-- begin EXERCISE INPUT --

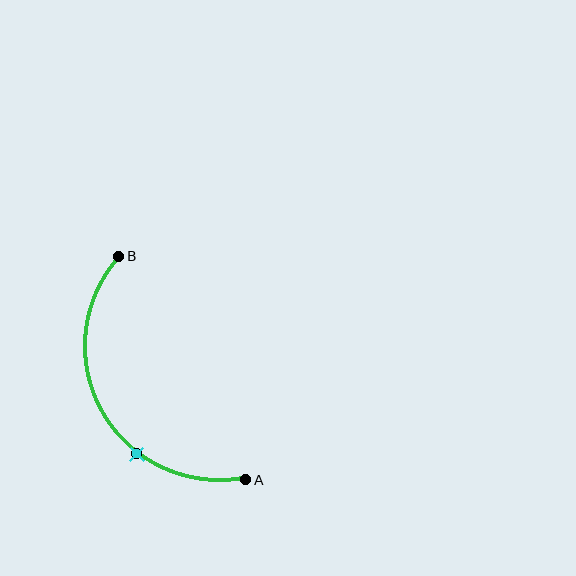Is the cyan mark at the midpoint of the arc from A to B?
No. The cyan mark lies on the arc but is closer to endpoint A. The arc midpoint would be at the point on the curve equidistant along the arc from both A and B.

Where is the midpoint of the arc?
The arc midpoint is the point on the curve farthest from the straight line joining A and B. It sits to the left of that line.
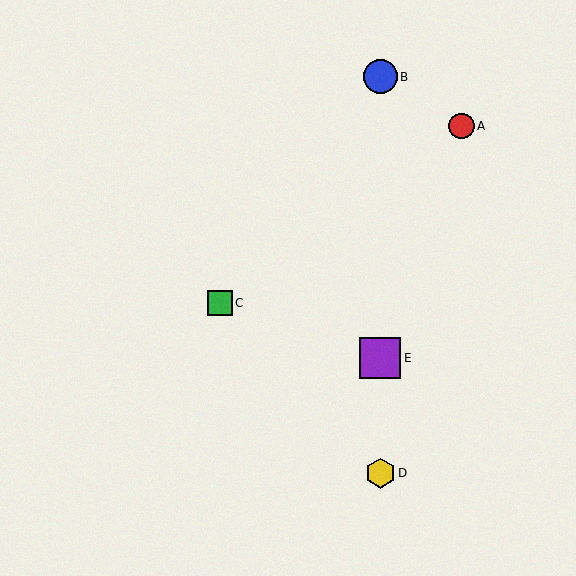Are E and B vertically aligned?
Yes, both are at x≈380.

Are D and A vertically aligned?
No, D is at x≈380 and A is at x≈461.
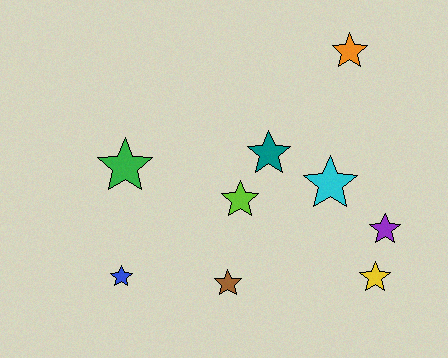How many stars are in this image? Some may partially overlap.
There are 9 stars.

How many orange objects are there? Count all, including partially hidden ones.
There is 1 orange object.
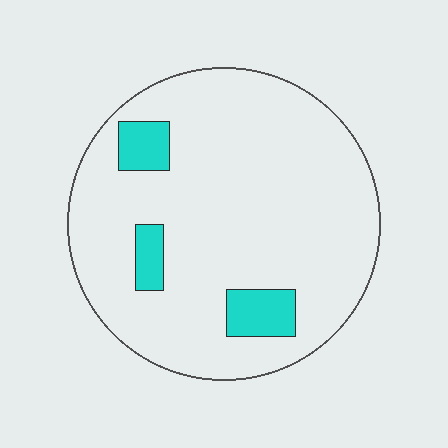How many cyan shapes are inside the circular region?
3.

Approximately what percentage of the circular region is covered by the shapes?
Approximately 10%.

-- end EXERCISE INPUT --

Transcribe all the lines above exactly, apart from the pictures.

# SOLUTION BELOW:
Is the cyan mark at the midpoint of the arc from A to B?
No. The cyan mark lies on the arc but is closer to endpoint A. The arc midpoint would be at the point on the curve equidistant along the arc from both A and B.

Where is the midpoint of the arc?
The arc midpoint is the point on the curve farthest from the straight line joining A and B. It sits to the left of that line.
Are E and B vertically aligned?
Yes, both are at x≈380.

Are D and A vertically aligned?
No, D is at x≈380 and A is at x≈461.
How many stars are in this image? Some may partially overlap.
There are 9 stars.

How many orange objects are there? Count all, including partially hidden ones.
There is 1 orange object.
How many cyan shapes are inside the circular region?
3.

Approximately what percentage of the circular region is covered by the shapes?
Approximately 10%.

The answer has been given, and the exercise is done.